**Set problem**
Pictures in the listing should not be copied. Reproduce, word for word, each line from the one holding "Is the coverage" through the final line.

==== Information provided

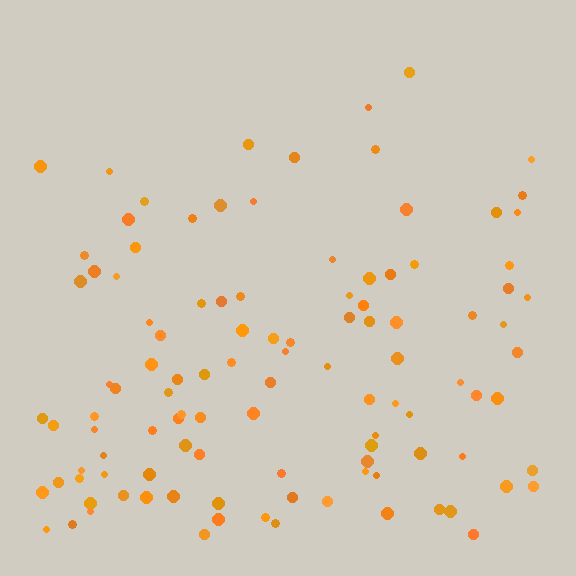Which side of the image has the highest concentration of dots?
The bottom.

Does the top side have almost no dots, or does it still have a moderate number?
Still a moderate number, just noticeably fewer than the bottom.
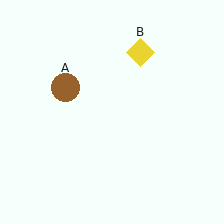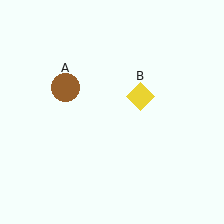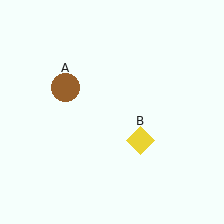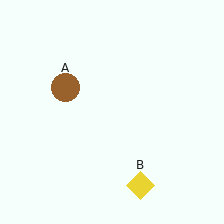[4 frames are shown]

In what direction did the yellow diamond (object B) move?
The yellow diamond (object B) moved down.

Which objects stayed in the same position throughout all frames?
Brown circle (object A) remained stationary.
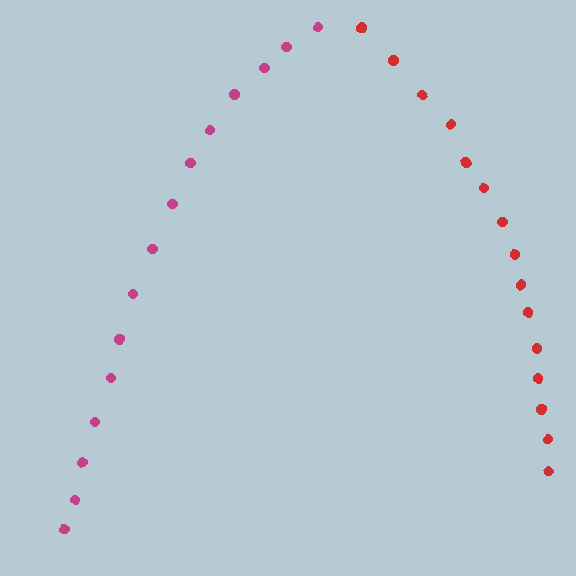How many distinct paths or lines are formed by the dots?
There are 2 distinct paths.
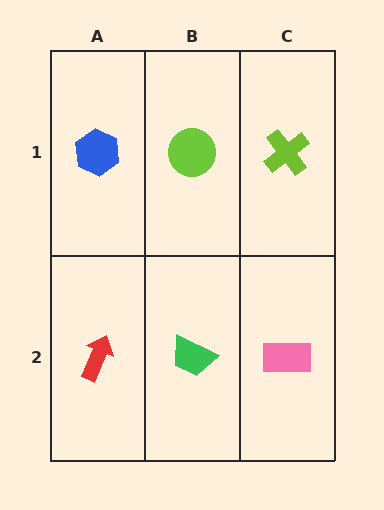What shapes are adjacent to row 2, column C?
A lime cross (row 1, column C), a green trapezoid (row 2, column B).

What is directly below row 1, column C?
A pink rectangle.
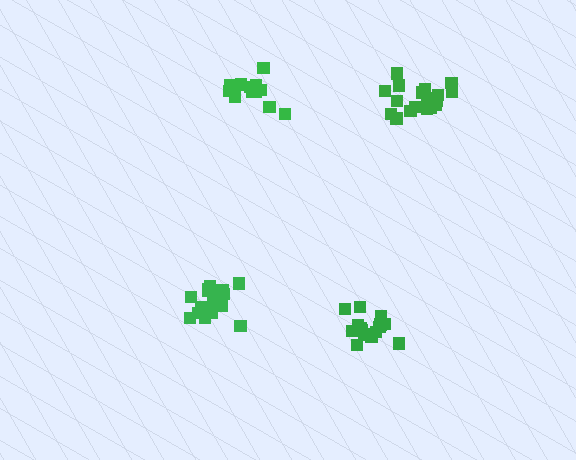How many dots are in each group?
Group 1: 20 dots, Group 2: 16 dots, Group 3: 16 dots, Group 4: 20 dots (72 total).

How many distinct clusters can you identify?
There are 4 distinct clusters.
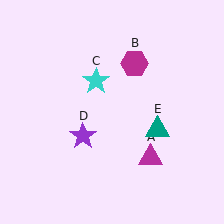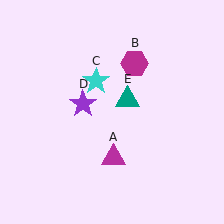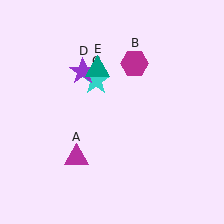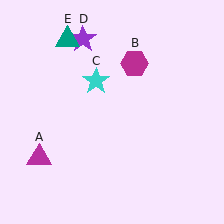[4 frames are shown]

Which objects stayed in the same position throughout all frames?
Magenta hexagon (object B) and cyan star (object C) remained stationary.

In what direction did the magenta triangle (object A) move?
The magenta triangle (object A) moved left.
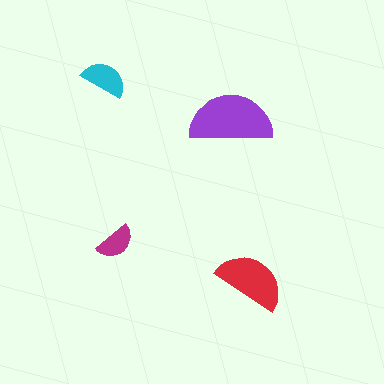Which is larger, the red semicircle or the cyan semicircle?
The red one.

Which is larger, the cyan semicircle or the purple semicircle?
The purple one.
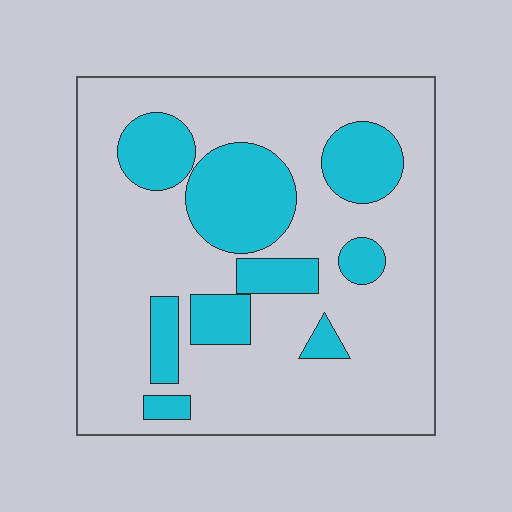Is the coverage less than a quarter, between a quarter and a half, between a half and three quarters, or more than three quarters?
Between a quarter and a half.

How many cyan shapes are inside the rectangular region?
9.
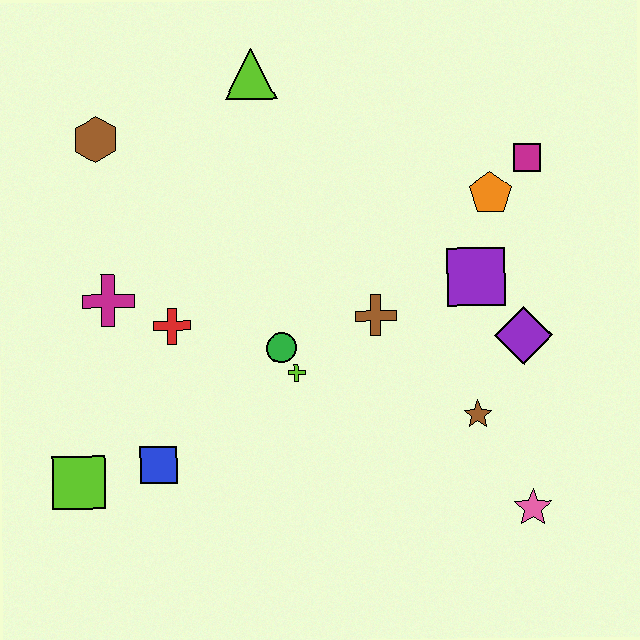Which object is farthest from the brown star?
The brown hexagon is farthest from the brown star.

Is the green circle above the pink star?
Yes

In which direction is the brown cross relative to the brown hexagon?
The brown cross is to the right of the brown hexagon.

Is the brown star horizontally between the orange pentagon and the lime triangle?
Yes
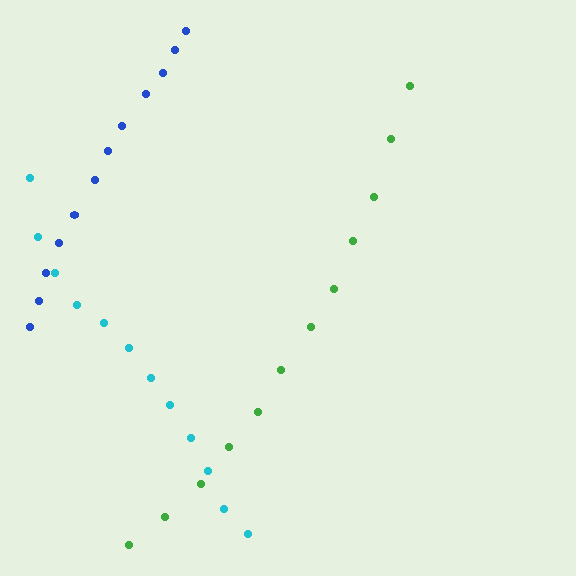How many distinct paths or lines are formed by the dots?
There are 3 distinct paths.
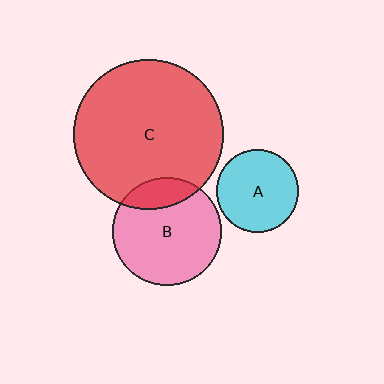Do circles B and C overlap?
Yes.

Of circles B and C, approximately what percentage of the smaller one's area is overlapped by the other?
Approximately 20%.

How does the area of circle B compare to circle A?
Approximately 1.7 times.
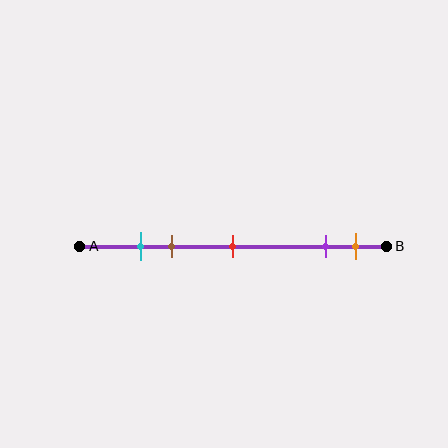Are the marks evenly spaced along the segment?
No, the marks are not evenly spaced.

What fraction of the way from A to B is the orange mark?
The orange mark is approximately 90% (0.9) of the way from A to B.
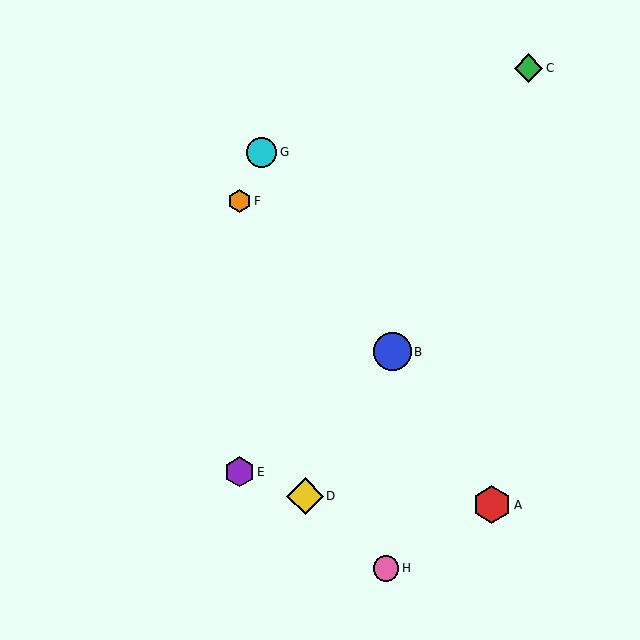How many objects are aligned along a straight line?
3 objects (A, B, G) are aligned along a straight line.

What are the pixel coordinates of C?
Object C is at (528, 68).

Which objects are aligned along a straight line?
Objects A, B, G are aligned along a straight line.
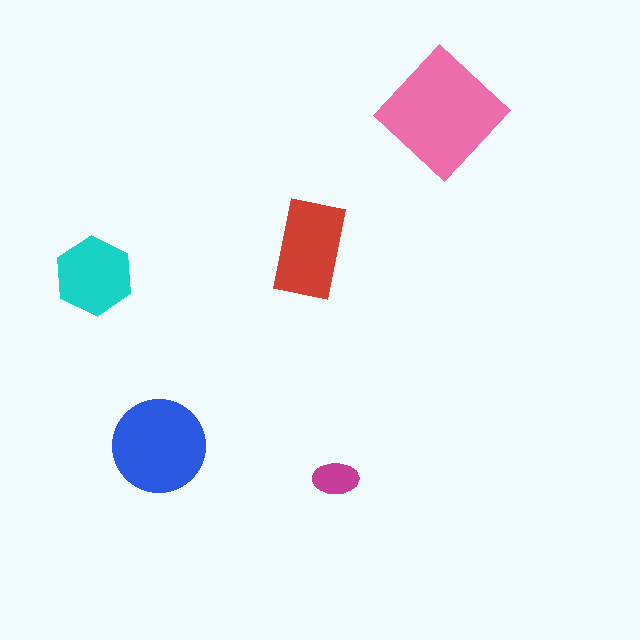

========

**Exercise response**
Is the coverage less than a quarter, between a quarter and a half, between a half and three quarters, or more than three quarters?
Between a quarter and a half.

How many cyan shapes are inside the rectangular region?
9.
Which object is farthest from the brown star?
The brown hexagon is farthest from the brown star.

Is the green circle above the pink star?
Yes

In which direction is the brown cross relative to the brown hexagon?
The brown cross is to the right of the brown hexagon.

Is the brown star horizontally between the orange pentagon and the lime triangle?
Yes
How many distinct paths or lines are formed by the dots?
There are 3 distinct paths.
Do circles B and C overlap?
Yes.

Of circles B and C, approximately what percentage of the smaller one's area is overlapped by the other?
Approximately 20%.

How does the area of circle B compare to circle A?
Approximately 1.7 times.
Are the marks evenly spaced along the segment?
No, the marks are not evenly spaced.

What fraction of the way from A to B is the orange mark?
The orange mark is approximately 90% (0.9) of the way from A to B.
How many objects are aligned along a straight line?
3 objects (A, B, G) are aligned along a straight line.

What are the pixel coordinates of C?
Object C is at (528, 68).

Which objects are aligned along a straight line?
Objects A, B, G are aligned along a straight line.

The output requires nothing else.